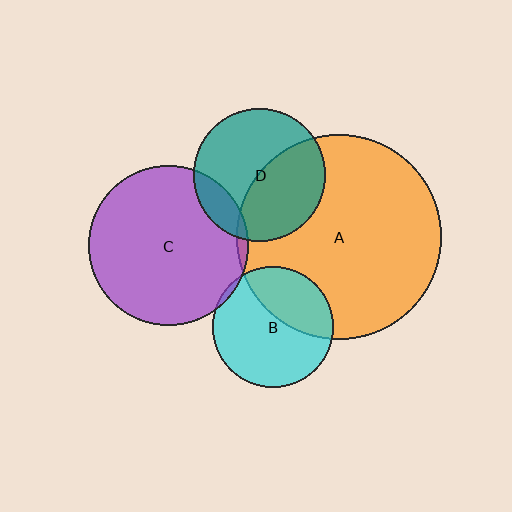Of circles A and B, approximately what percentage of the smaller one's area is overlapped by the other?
Approximately 35%.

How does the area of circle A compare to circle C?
Approximately 1.6 times.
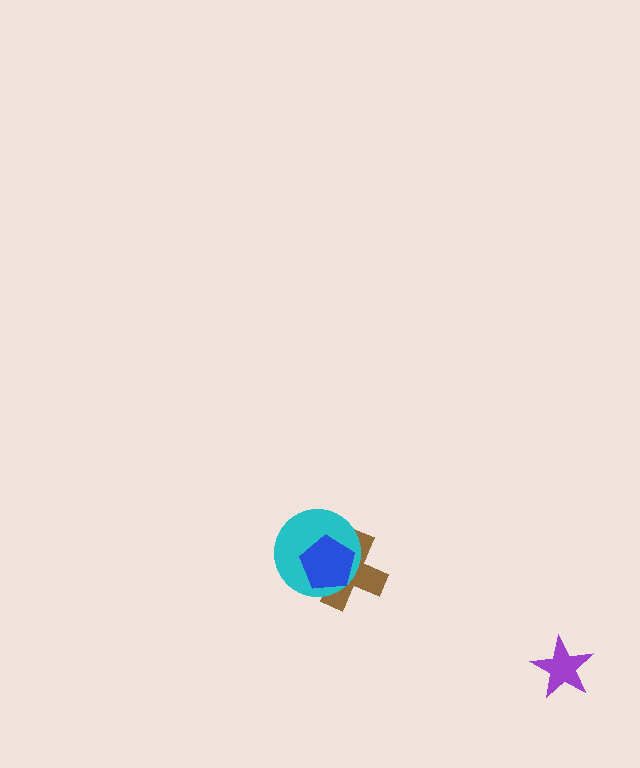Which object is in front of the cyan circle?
The blue pentagon is in front of the cyan circle.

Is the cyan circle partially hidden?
Yes, it is partially covered by another shape.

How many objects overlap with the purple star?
0 objects overlap with the purple star.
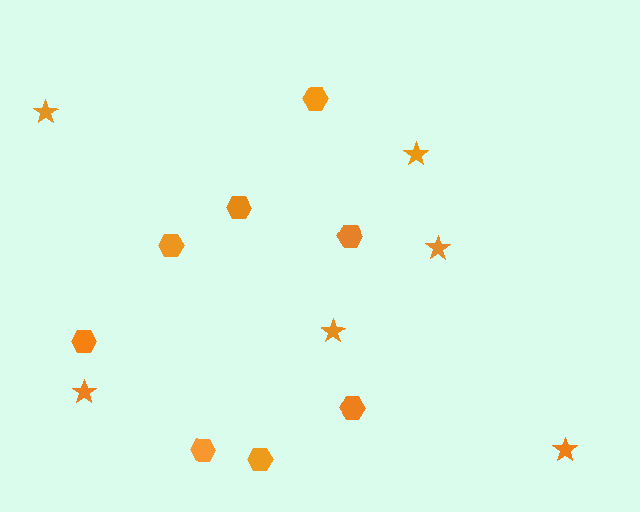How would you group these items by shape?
There are 2 groups: one group of hexagons (8) and one group of stars (6).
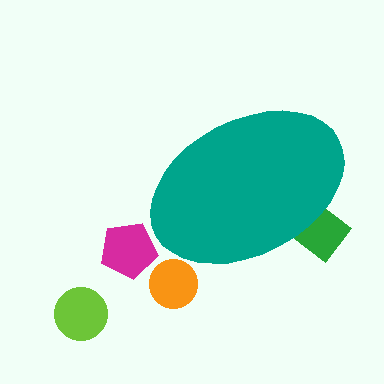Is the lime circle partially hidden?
No, the lime circle is fully visible.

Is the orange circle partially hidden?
No, the orange circle is fully visible.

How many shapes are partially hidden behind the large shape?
1 shape is partially hidden.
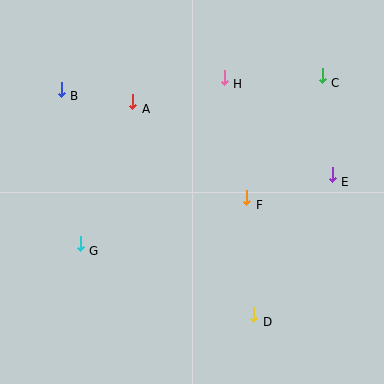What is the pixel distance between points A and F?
The distance between A and F is 149 pixels.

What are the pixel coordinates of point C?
Point C is at (322, 83).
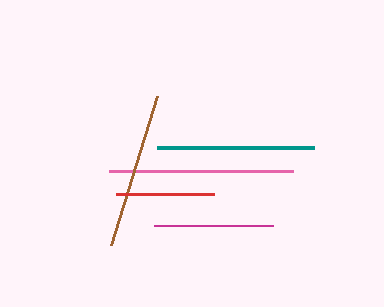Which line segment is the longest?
The pink line is the longest at approximately 185 pixels.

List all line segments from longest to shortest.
From longest to shortest: pink, teal and brown (about equal), magenta, red.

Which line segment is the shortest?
The red line is the shortest at approximately 98 pixels.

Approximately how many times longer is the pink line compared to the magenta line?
The pink line is approximately 1.6 times the length of the magenta line.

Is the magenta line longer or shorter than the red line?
The magenta line is longer than the red line.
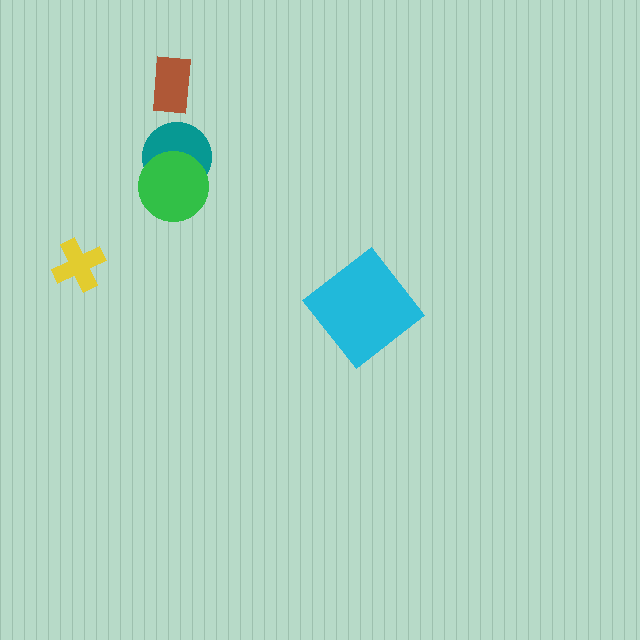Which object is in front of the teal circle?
The green circle is in front of the teal circle.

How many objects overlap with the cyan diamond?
0 objects overlap with the cyan diamond.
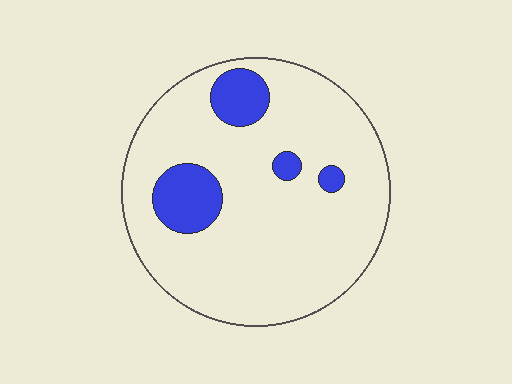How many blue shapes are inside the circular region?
4.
◆ ◆ ◆
Required work.
Verbatim reproduction of every record is required; images are left out.

Exercise answer.
Of circles A and B, approximately what percentage of the smaller one's area is overlapped by the other?
Approximately 35%.

How does the area of circle A compare to circle C?
Approximately 1.6 times.
Which object is in front of the cyan circle?
The blue pentagon is in front of the cyan circle.

Is the cyan circle partially hidden?
Yes, it is partially covered by another shape.

How many objects overlap with the purple star?
0 objects overlap with the purple star.
How would you group these items by shape?
There are 2 groups: one group of hexagons (8) and one group of stars (6).
Is the lime circle partially hidden?
No, the lime circle is fully visible.

Is the orange circle partially hidden?
No, the orange circle is fully visible.

How many shapes are partially hidden behind the large shape?
1 shape is partially hidden.
What is the pixel distance between points A and F?
The distance between A and F is 149 pixels.

What are the pixel coordinates of point C?
Point C is at (322, 83).
Which line segment is the longest?
The pink line is the longest at approximately 185 pixels.

List all line segments from longest to shortest.
From longest to shortest: pink, teal and brown (about equal), magenta, red.

Which line segment is the shortest?
The red line is the shortest at approximately 98 pixels.

Approximately how many times longer is the pink line compared to the magenta line?
The pink line is approximately 1.6 times the length of the magenta line.

Is the magenta line longer or shorter than the red line?
The magenta line is longer than the red line.
Which object is in front of the teal circle?
The green circle is in front of the teal circle.

How many objects overlap with the cyan diamond?
0 objects overlap with the cyan diamond.
How many blue shapes are inside the circular region?
4.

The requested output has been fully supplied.